>>>>

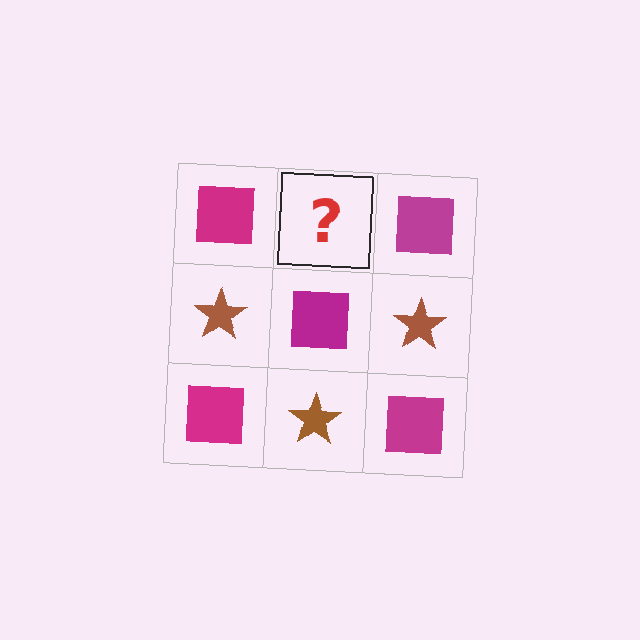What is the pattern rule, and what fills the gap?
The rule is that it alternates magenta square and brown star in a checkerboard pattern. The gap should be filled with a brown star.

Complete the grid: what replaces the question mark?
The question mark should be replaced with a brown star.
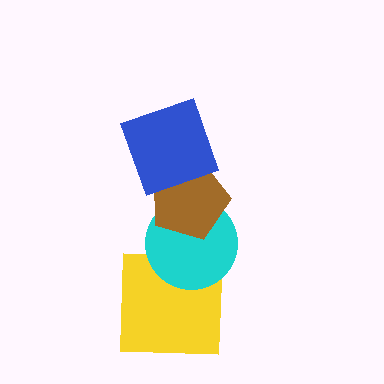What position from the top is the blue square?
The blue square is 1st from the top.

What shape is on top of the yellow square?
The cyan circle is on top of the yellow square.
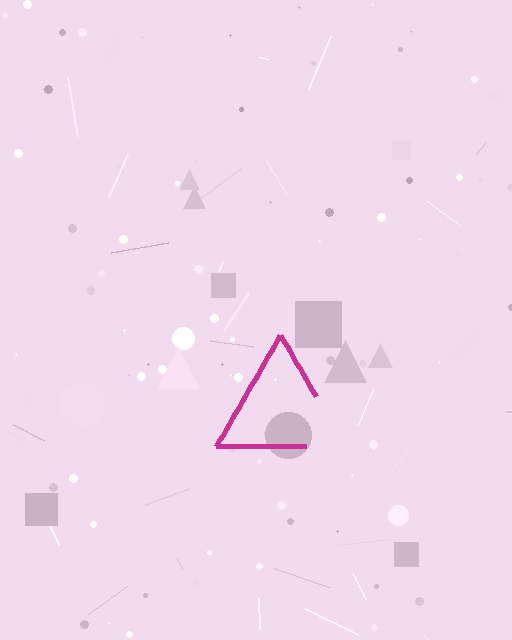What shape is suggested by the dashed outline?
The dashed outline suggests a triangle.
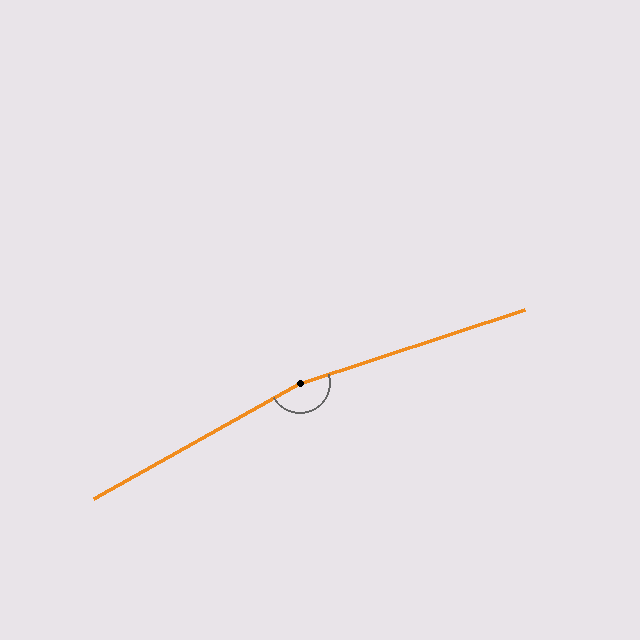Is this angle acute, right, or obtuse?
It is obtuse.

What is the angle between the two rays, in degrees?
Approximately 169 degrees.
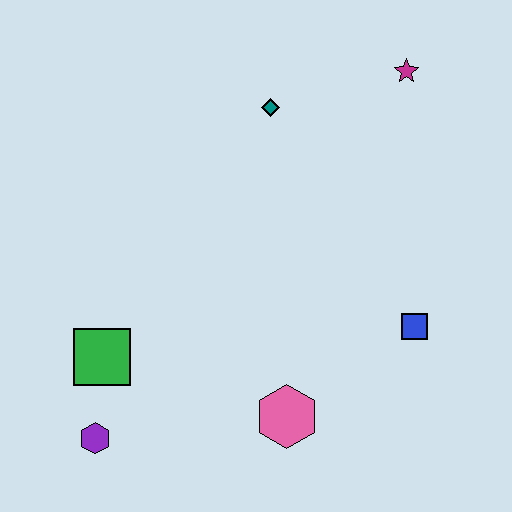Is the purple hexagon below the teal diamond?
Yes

<<<<

WORK INSTRUCTIONS
Write out each line of the data exactly; the images should be left out.

TASK RESPONSE
What is the pattern rule, and what fills the gap?
The rule is that it alternates magenta square and brown star in a checkerboard pattern. The gap should be filled with a brown star.

Complete the grid: what replaces the question mark?
The question mark should be replaced with a brown star.
What position from the top is the blue square?
The blue square is 1st from the top.

What shape is on top of the yellow square?
The cyan circle is on top of the yellow square.
What shape is suggested by the dashed outline?
The dashed outline suggests a triangle.
Is this angle acute, right, or obtuse?
It is obtuse.

What is the angle between the two rays, in degrees?
Approximately 169 degrees.
Is the purple hexagon below the teal diamond?
Yes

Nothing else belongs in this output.